## Task brief
The lines to transcribe begin with the one containing "What is the approximate midpoint between points C" and end with the last line below; reproduce them exactly, without the pictures.

## Supplied material
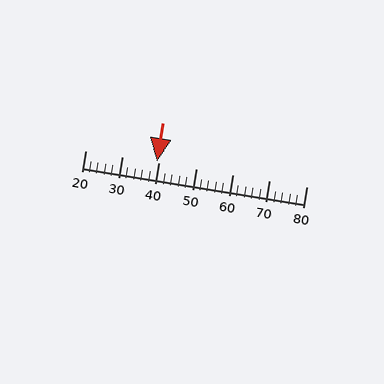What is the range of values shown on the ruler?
The ruler shows values from 20 to 80.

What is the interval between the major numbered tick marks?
The major tick marks are spaced 10 units apart.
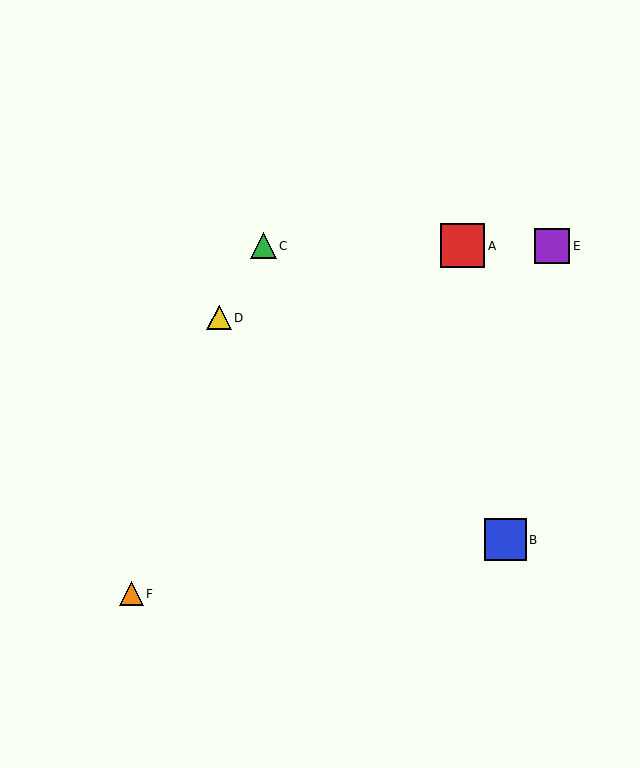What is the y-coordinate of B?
Object B is at y≈540.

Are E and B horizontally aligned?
No, E is at y≈246 and B is at y≈540.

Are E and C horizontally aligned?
Yes, both are at y≈246.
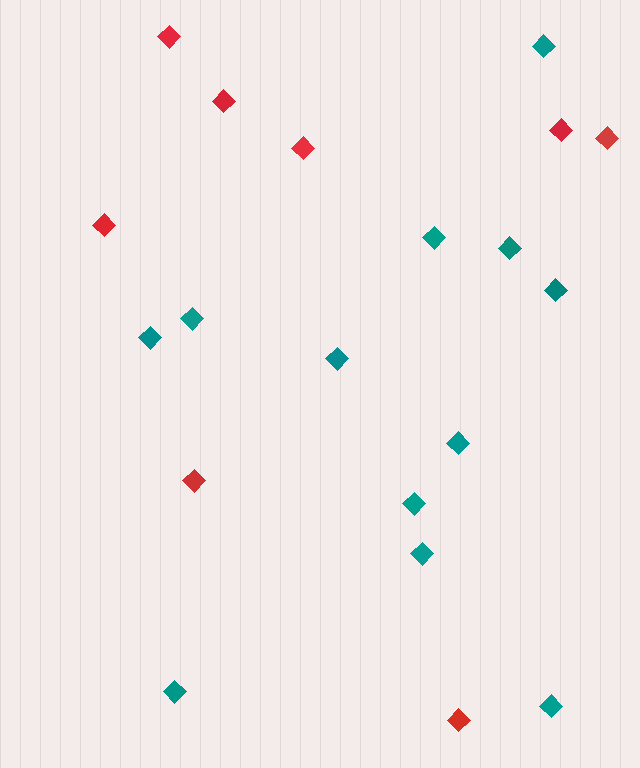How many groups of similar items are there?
There are 2 groups: one group of teal diamonds (12) and one group of red diamonds (8).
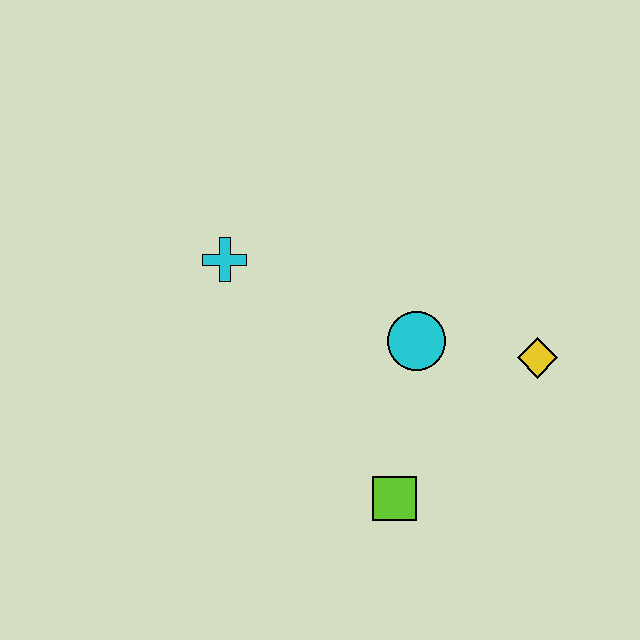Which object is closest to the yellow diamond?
The cyan circle is closest to the yellow diamond.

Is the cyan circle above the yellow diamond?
Yes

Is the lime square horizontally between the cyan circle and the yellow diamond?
No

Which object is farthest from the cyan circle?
The cyan cross is farthest from the cyan circle.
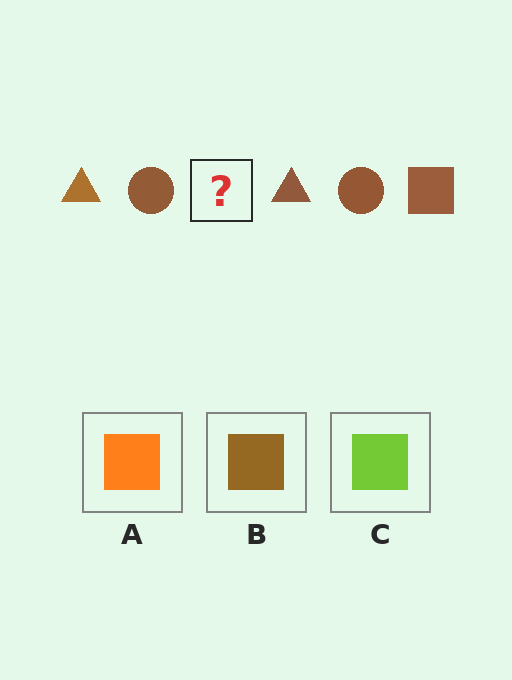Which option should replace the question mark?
Option B.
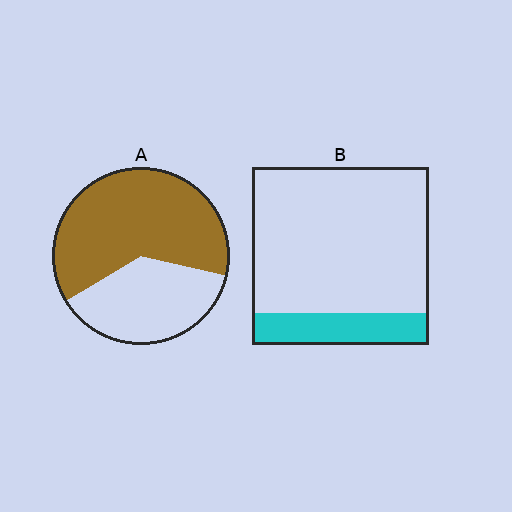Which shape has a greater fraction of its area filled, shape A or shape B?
Shape A.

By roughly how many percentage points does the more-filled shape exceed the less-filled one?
By roughly 45 percentage points (A over B).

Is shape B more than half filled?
No.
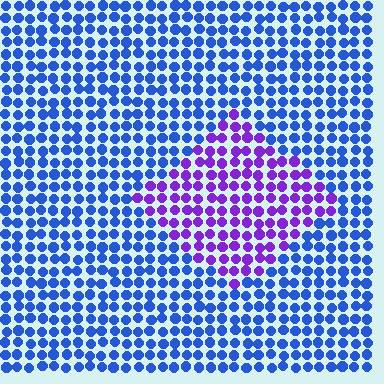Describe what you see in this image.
The image is filled with small blue elements in a uniform arrangement. A diamond-shaped region is visible where the elements are tinted to a slightly different hue, forming a subtle color boundary.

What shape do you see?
I see a diamond.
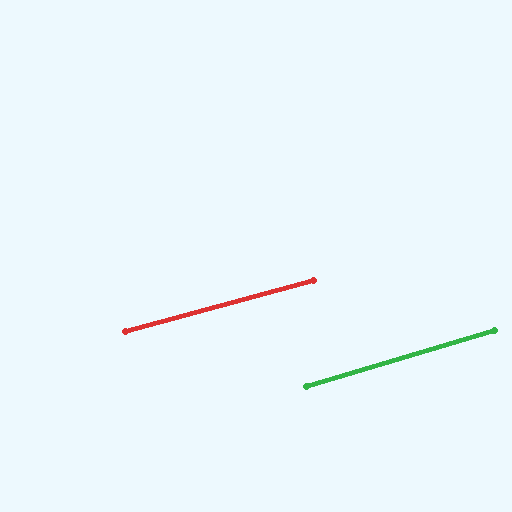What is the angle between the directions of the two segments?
Approximately 1 degree.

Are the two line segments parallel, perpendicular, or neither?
Parallel — their directions differ by only 1.2°.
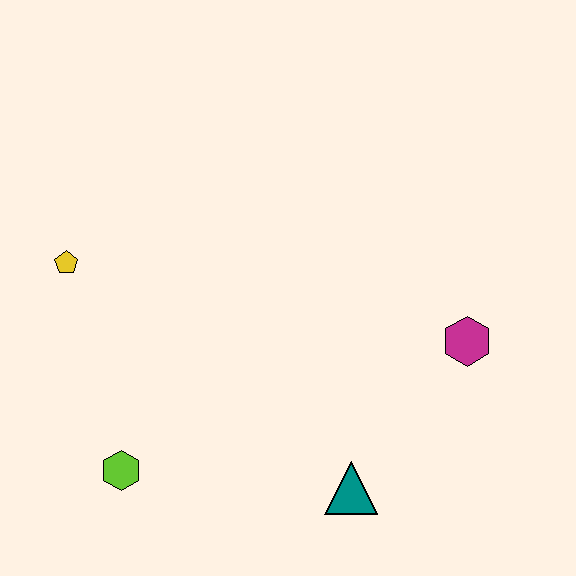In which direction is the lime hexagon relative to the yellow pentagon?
The lime hexagon is below the yellow pentagon.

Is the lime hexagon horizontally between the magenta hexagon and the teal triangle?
No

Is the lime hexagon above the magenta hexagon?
No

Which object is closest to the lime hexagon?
The yellow pentagon is closest to the lime hexagon.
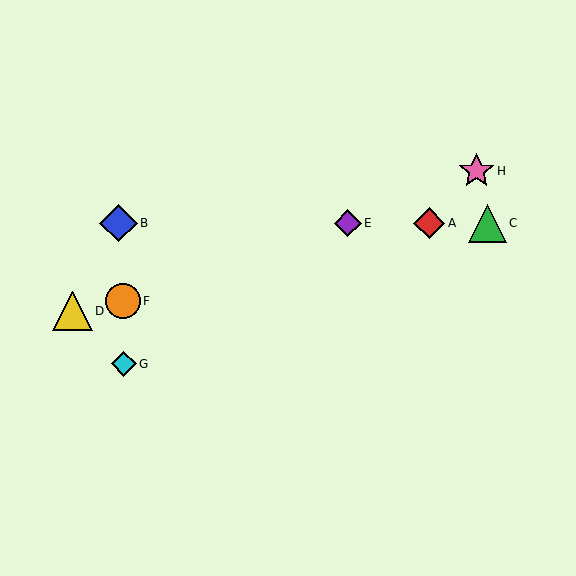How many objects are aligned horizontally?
4 objects (A, B, C, E) are aligned horizontally.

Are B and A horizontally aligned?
Yes, both are at y≈223.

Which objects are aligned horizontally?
Objects A, B, C, E are aligned horizontally.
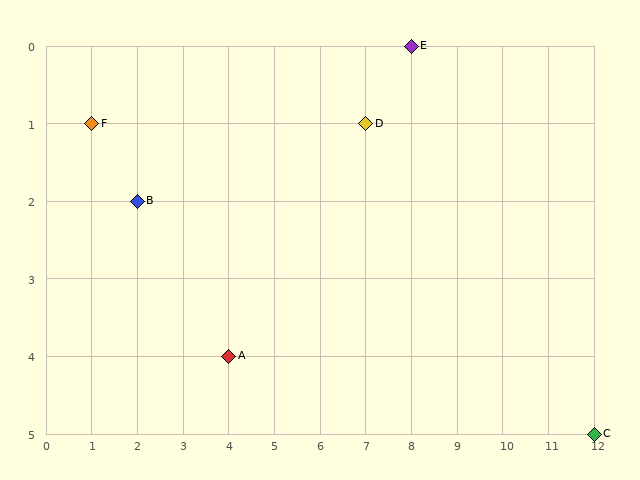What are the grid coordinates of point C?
Point C is at grid coordinates (12, 5).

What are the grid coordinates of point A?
Point A is at grid coordinates (4, 4).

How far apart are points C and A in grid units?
Points C and A are 8 columns and 1 row apart (about 8.1 grid units diagonally).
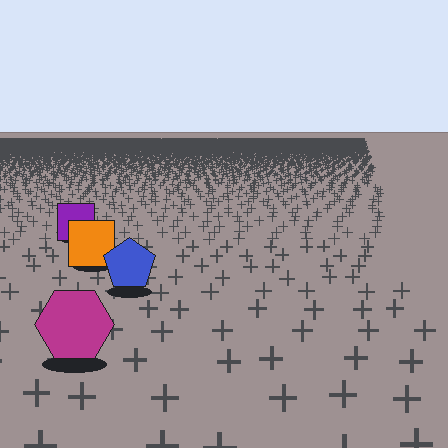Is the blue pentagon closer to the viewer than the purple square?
Yes. The blue pentagon is closer — you can tell from the texture gradient: the ground texture is coarser near it.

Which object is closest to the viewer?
The magenta hexagon is closest. The texture marks near it are larger and more spread out.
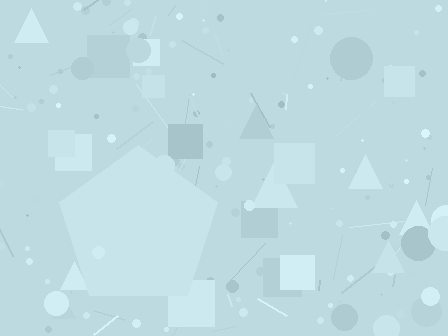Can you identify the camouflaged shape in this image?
The camouflaged shape is a pentagon.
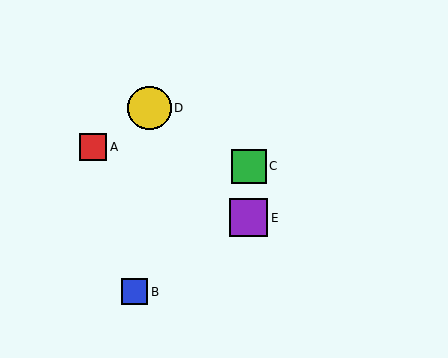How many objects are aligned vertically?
2 objects (C, E) are aligned vertically.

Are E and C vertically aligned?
Yes, both are at x≈249.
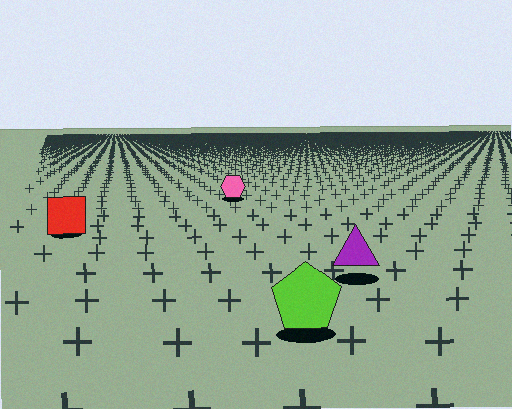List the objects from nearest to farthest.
From nearest to farthest: the lime pentagon, the purple triangle, the red square, the pink hexagon.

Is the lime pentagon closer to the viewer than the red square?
Yes. The lime pentagon is closer — you can tell from the texture gradient: the ground texture is coarser near it.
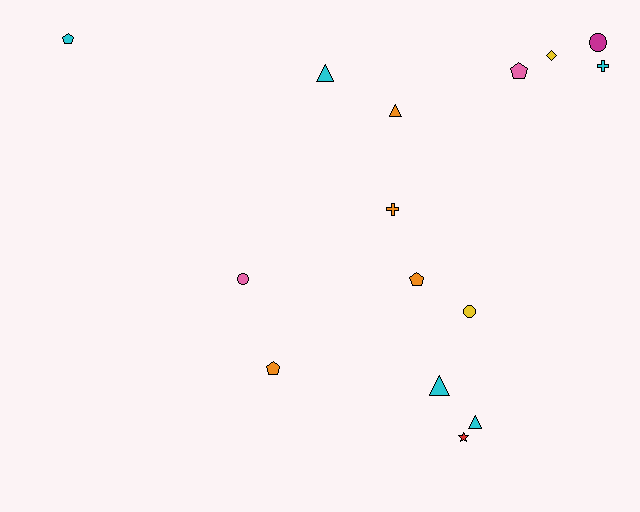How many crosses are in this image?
There are 2 crosses.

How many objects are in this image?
There are 15 objects.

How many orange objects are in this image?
There are 4 orange objects.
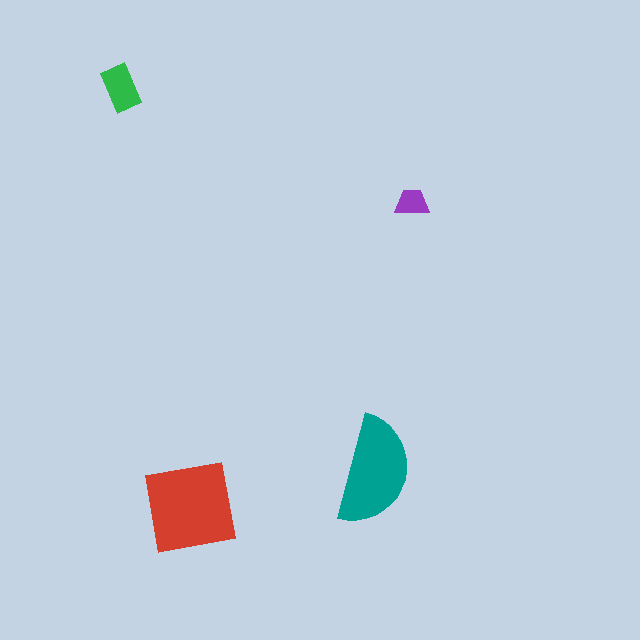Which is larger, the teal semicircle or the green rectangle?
The teal semicircle.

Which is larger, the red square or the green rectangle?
The red square.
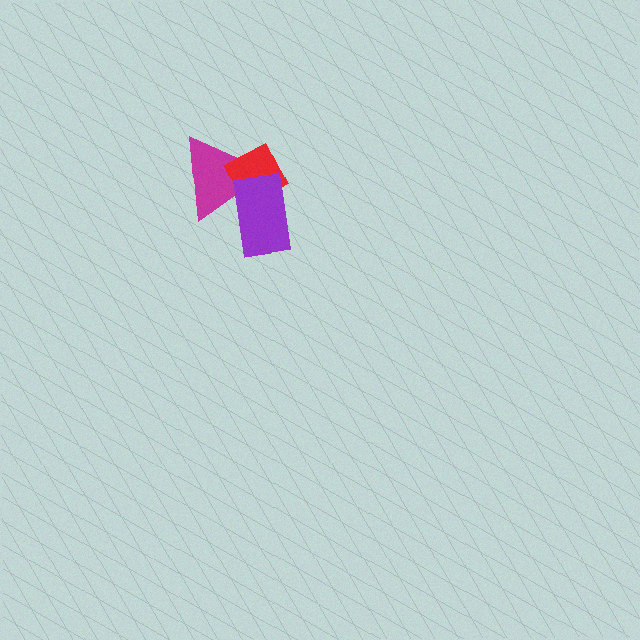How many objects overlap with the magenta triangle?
2 objects overlap with the magenta triangle.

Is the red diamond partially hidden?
Yes, it is partially covered by another shape.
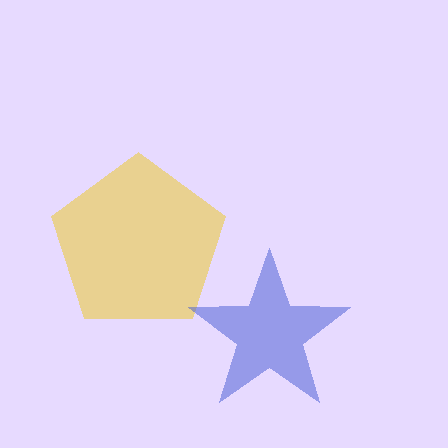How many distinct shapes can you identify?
There are 2 distinct shapes: a yellow pentagon, a blue star.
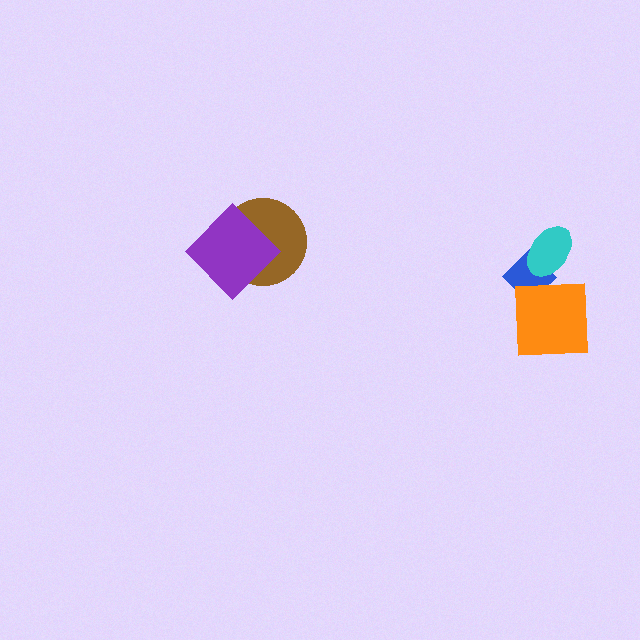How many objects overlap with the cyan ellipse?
1 object overlaps with the cyan ellipse.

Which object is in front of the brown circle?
The purple diamond is in front of the brown circle.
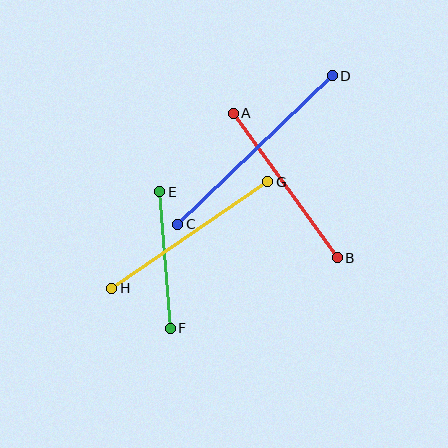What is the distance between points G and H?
The distance is approximately 189 pixels.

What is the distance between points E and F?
The distance is approximately 137 pixels.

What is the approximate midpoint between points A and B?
The midpoint is at approximately (285, 185) pixels.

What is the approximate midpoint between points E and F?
The midpoint is at approximately (165, 260) pixels.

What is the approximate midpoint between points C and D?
The midpoint is at approximately (255, 150) pixels.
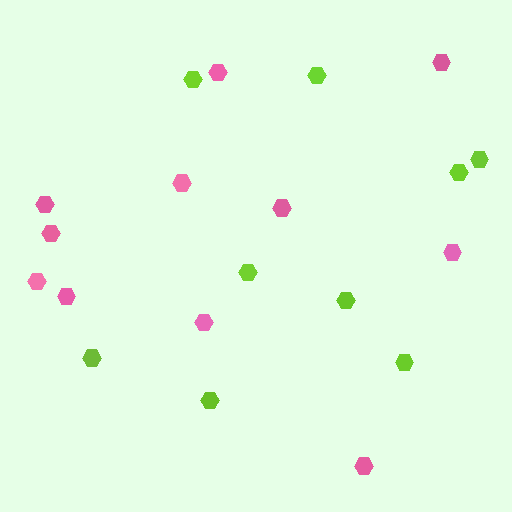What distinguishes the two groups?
There are 2 groups: one group of pink hexagons (11) and one group of lime hexagons (9).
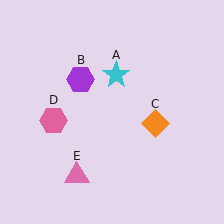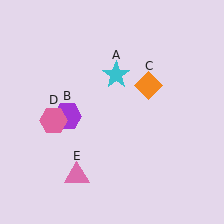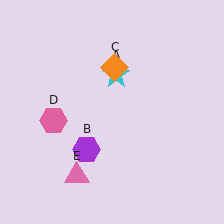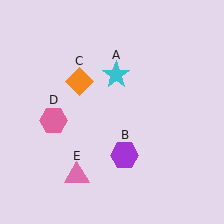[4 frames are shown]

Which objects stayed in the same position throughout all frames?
Cyan star (object A) and pink hexagon (object D) and pink triangle (object E) remained stationary.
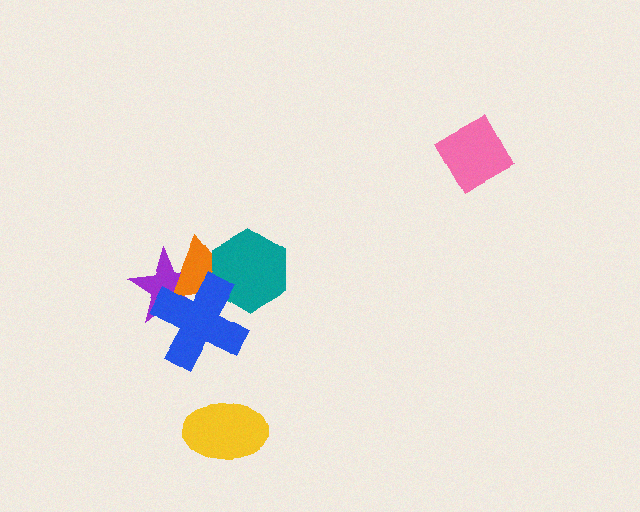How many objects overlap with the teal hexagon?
2 objects overlap with the teal hexagon.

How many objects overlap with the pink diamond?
0 objects overlap with the pink diamond.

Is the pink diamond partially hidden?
No, no other shape covers it.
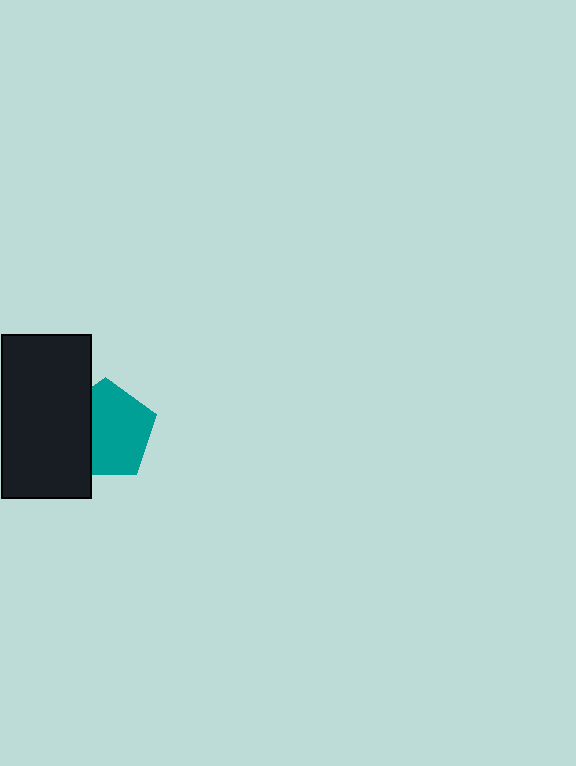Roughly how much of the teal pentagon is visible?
Most of it is visible (roughly 68%).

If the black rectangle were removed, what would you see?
You would see the complete teal pentagon.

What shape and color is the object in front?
The object in front is a black rectangle.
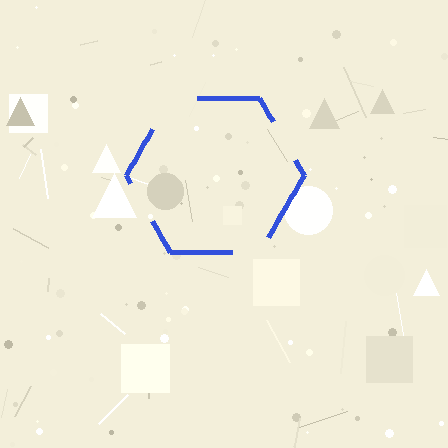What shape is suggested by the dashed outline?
The dashed outline suggests a hexagon.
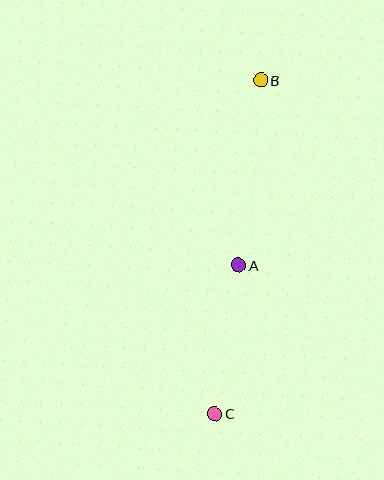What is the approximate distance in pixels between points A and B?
The distance between A and B is approximately 186 pixels.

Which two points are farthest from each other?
Points B and C are farthest from each other.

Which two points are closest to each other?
Points A and C are closest to each other.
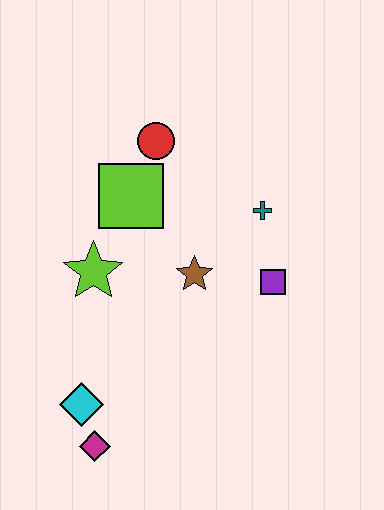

## Complete answer
What is the approximate midpoint between points C and D?
The midpoint is at approximately (255, 150) pixels.
What distinguishes the two groups?
There are 2 groups: one group of pink hexagons (11) and one group of lime hexagons (9).
[4 frames are shown]

Which objects stayed in the same position throughout all frames?
Cyan star (object A) and pink hexagon (object D) and pink triangle (object E) remained stationary.
How many objects overlap with the teal hexagon?
2 objects overlap with the teal hexagon.

How many objects overlap with the pink diamond?
0 objects overlap with the pink diamond.

Is the pink diamond partially hidden?
No, no other shape covers it.
Roughly how much of the teal pentagon is visible?
Most of it is visible (roughly 68%).

If the black rectangle were removed, what would you see?
You would see the complete teal pentagon.

What shape and color is the object in front?
The object in front is a black rectangle.
What shape is suggested by the dashed outline?
The dashed outline suggests a hexagon.
What is the approximate distance in pixels between points A and B?
The distance between A and B is approximately 186 pixels.

Which two points are farthest from each other?
Points B and C are farthest from each other.

Which two points are closest to each other?
Points A and C are closest to each other.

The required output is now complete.